**Given request**:
Reproduce all the entries precisely.

**Records for the exercise**:
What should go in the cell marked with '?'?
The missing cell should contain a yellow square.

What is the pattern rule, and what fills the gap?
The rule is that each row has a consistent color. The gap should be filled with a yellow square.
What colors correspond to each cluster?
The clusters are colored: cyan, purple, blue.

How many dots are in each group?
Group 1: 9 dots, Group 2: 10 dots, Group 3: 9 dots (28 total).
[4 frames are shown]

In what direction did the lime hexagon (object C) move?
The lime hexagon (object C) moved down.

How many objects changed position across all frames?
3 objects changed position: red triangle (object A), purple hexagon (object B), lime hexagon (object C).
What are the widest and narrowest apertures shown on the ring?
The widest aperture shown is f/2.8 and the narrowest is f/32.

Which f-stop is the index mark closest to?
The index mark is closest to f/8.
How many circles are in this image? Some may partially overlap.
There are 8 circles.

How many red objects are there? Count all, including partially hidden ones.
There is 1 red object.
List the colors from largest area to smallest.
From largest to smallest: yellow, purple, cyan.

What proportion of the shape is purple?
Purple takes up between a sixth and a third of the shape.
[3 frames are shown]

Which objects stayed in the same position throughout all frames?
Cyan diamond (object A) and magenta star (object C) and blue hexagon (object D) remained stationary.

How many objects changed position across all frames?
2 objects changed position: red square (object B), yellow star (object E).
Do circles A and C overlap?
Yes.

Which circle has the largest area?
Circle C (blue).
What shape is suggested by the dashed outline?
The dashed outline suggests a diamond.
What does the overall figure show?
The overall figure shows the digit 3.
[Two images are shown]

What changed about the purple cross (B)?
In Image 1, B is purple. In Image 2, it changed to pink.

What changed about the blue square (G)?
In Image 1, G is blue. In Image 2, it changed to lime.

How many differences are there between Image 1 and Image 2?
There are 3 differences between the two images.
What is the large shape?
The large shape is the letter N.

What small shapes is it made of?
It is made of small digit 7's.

**Result of the exercise**:
What should go in the cell marked with '?'?
The missing cell should contain a yellow square.

What is the pattern rule, and what fills the gap?
The rule is that each row has a consistent color. The gap should be filled with a yellow square.
What colors correspond to each cluster?
The clusters are colored: cyan, purple, blue.

How many dots are in each group?
Group 1: 9 dots, Group 2: 10 dots, Group 3: 9 dots (28 total).
[4 frames are shown]

In what direction did the lime hexagon (object C) move?
The lime hexagon (object C) moved down.

How many objects changed position across all frames?
3 objects changed position: red triangle (object A), purple hexagon (object B), lime hexagon (object C).
What are the widest and narrowest apertures shown on the ring?
The widest aperture shown is f/2.8 and the narrowest is f/32.

Which f-stop is the index mark closest to?
The index mark is closest to f/8.
How many circles are in this image? Some may partially overlap.
There are 8 circles.

How many red objects are there? Count all, including partially hidden ones.
There is 1 red object.
List the colors from largest area to smallest.
From largest to smallest: yellow, purple, cyan.

What proportion of the shape is purple?
Purple takes up between a sixth and a third of the shape.
[3 frames are shown]

Which objects stayed in the same position throughout all frames?
Cyan diamond (object A) and magenta star (object C) and blue hexagon (object D) remained stationary.

How many objects changed position across all frames?
2 objects changed position: red square (object B), yellow star (object E).
Do circles A and C overlap?
Yes.

Which circle has the largest area?
Circle C (blue).
What shape is suggested by the dashed outline?
The dashed outline suggests a diamond.
What does the overall figure show?
The overall figure shows the digit 3.
[Two images are shown]

What changed about the purple cross (B)?
In Image 1, B is purple. In Image 2, it changed to pink.

What changed about the blue square (G)?
In Image 1, G is blue. In Image 2, it changed to lime.

How many differences are there between Image 1 and Image 2?
There are 3 differences between the two images.
What is the large shape?
The large shape is the letter N.

What small shapes is it made of?
It is made of small digit 7's.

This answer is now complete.